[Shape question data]
----------------

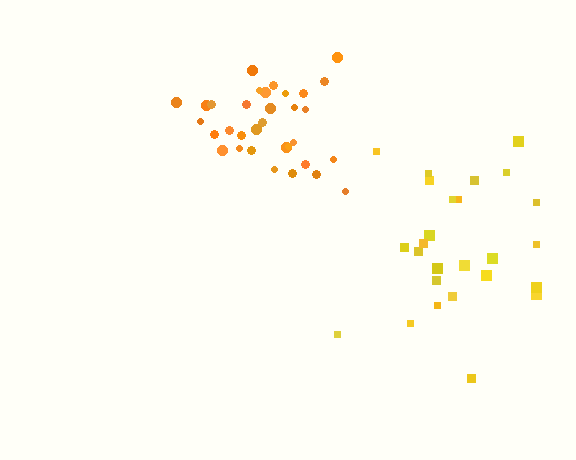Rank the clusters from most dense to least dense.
orange, yellow.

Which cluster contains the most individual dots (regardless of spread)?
Orange (33).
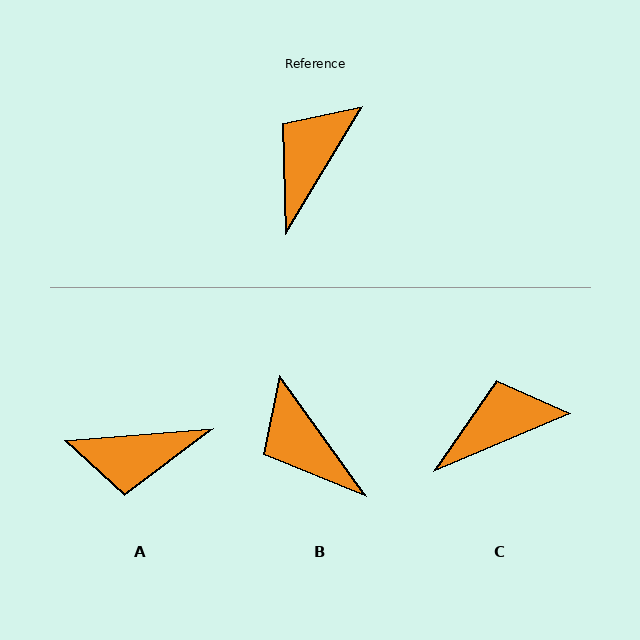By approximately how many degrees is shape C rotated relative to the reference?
Approximately 36 degrees clockwise.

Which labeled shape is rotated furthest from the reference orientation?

----------------

**Work to do**
Leaving the pictures aside, transcribe the entire listing exactly.

**Worked answer**
Rank the clusters from most dense to least dense.
orange, yellow.

Which cluster contains the most individual dots (regardless of spread)?
Orange (33).
By approximately how many degrees is shape C rotated relative to the reference?
Approximately 36 degrees clockwise.

Which labeled shape is rotated furthest from the reference orientation?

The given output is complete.